### DIRECTIONS FOR THIS TASK:
Each line from the line holding "Do any of the circles overlap?" through the last line should be written out exactly, with nothing else and no images.

--- THE DATA ---

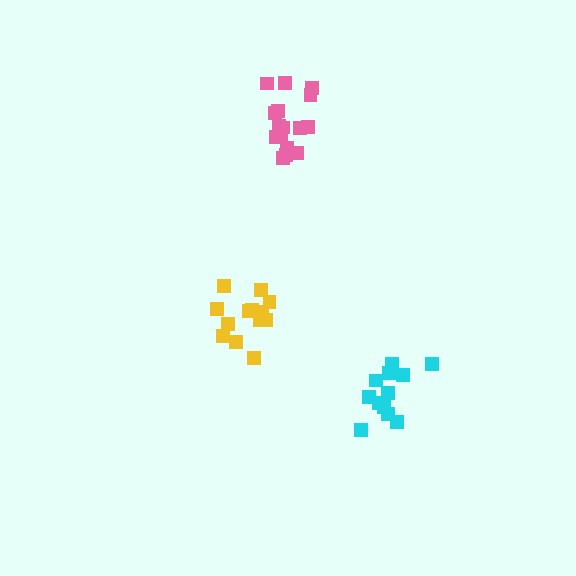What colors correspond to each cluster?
The clusters are colored: cyan, yellow, pink.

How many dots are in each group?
Group 1: 12 dots, Group 2: 13 dots, Group 3: 16 dots (41 total).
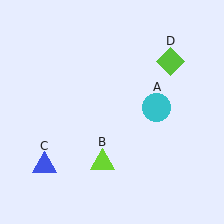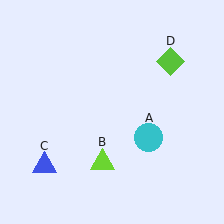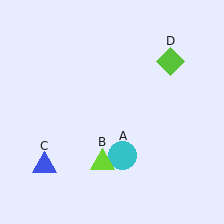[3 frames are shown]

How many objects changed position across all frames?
1 object changed position: cyan circle (object A).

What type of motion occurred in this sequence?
The cyan circle (object A) rotated clockwise around the center of the scene.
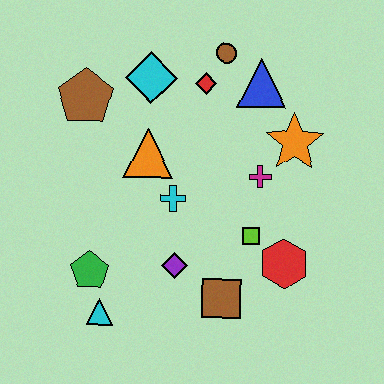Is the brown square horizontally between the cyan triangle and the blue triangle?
Yes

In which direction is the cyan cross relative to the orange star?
The cyan cross is to the left of the orange star.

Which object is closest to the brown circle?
The red diamond is closest to the brown circle.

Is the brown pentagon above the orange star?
Yes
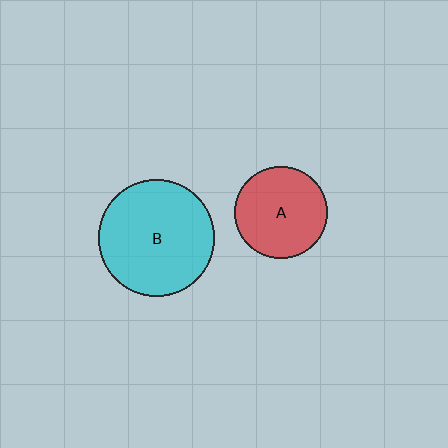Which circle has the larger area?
Circle B (cyan).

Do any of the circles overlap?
No, none of the circles overlap.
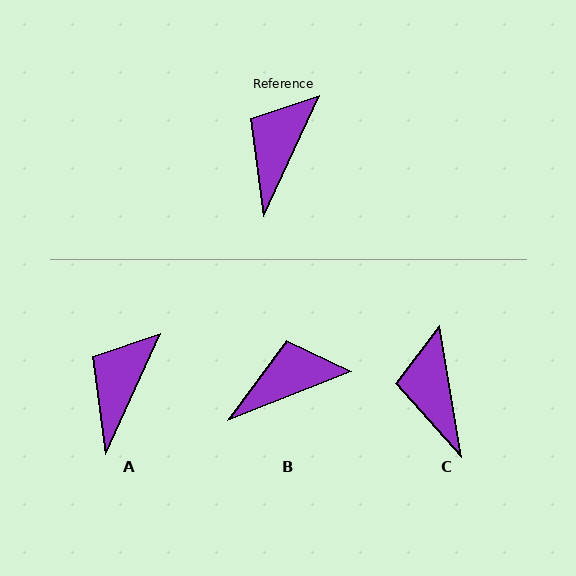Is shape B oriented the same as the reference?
No, it is off by about 44 degrees.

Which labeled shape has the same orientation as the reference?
A.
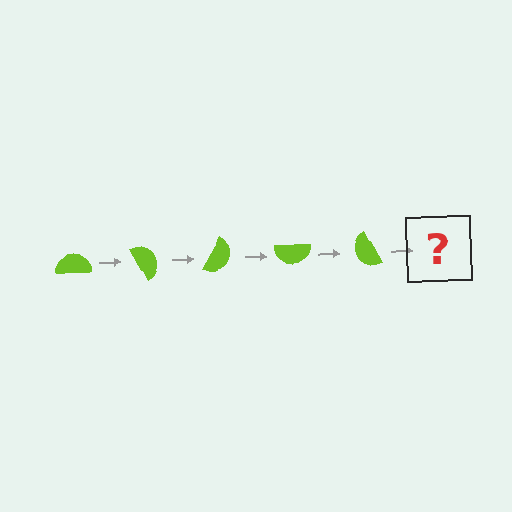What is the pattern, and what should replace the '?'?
The pattern is that the semicircle rotates 60 degrees clockwise each step. The '?' should be a lime semicircle rotated 300 degrees clockwise.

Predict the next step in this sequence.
The next step is a lime semicircle rotated 300 degrees clockwise.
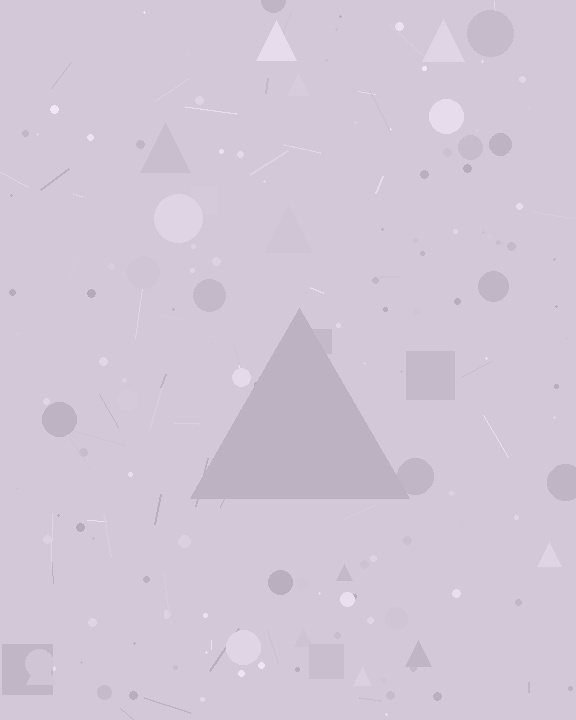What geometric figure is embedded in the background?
A triangle is embedded in the background.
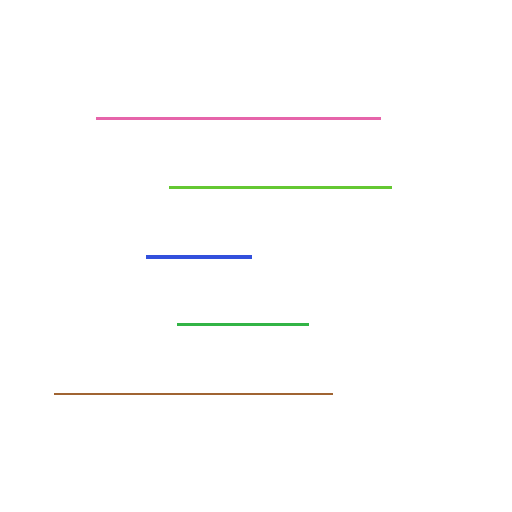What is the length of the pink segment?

---

### SOLUTION FOR THIS TASK:
Do any of the circles overlap?
No, none of the circles overlap.
Is shape B oriented the same as the reference?
No, it is off by about 44 degrees.

Which labeled shape has the same orientation as the reference?
A.
What is the pattern, and what should replace the '?'?
The pattern is that the semicircle rotates 60 degrees clockwise each step. The '?' should be a lime semicircle rotated 300 degrees clockwise.

Predict the next step in this sequence.
The next step is a lime semicircle rotated 300 degrees clockwise.
What geometric figure is embedded in the background?
A triangle is embedded in the background.
What is the length of the pink segment?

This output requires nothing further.